[Begin]

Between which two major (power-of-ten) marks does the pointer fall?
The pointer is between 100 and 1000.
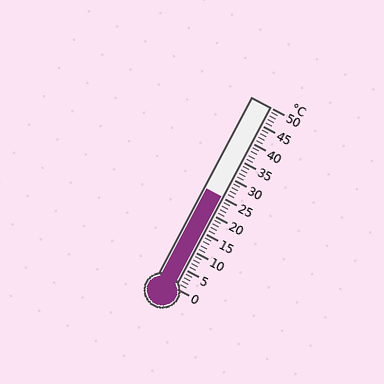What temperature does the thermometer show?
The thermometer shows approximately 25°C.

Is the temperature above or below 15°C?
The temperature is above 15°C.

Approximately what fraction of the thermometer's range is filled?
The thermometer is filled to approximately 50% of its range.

[End]
[Begin]

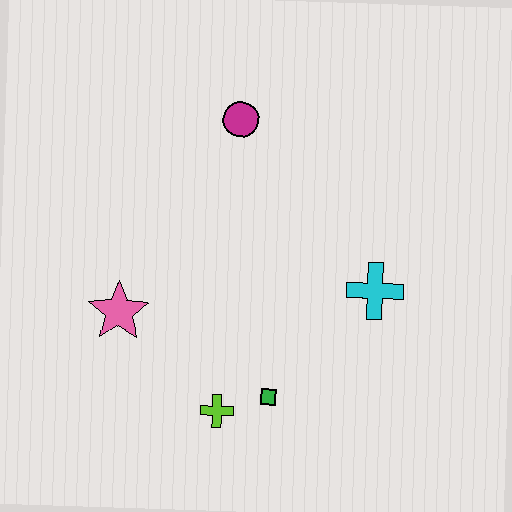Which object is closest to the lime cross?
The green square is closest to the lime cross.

[End]
[Begin]

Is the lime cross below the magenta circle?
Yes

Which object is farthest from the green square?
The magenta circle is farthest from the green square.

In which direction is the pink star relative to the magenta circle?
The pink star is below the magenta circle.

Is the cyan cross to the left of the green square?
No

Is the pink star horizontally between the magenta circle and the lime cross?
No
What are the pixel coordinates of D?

[End]

▸ **TASK GOAL**
Give back, word for word, only the lines above from the line holding "Is the pink star horizontally" to the line holding "What are the pixel coordinates of D?", both included.

▸ **TASK ANSWER**
Is the pink star horizontally between the magenta circle and the lime cross?
No
What are the pixel coordinates of D?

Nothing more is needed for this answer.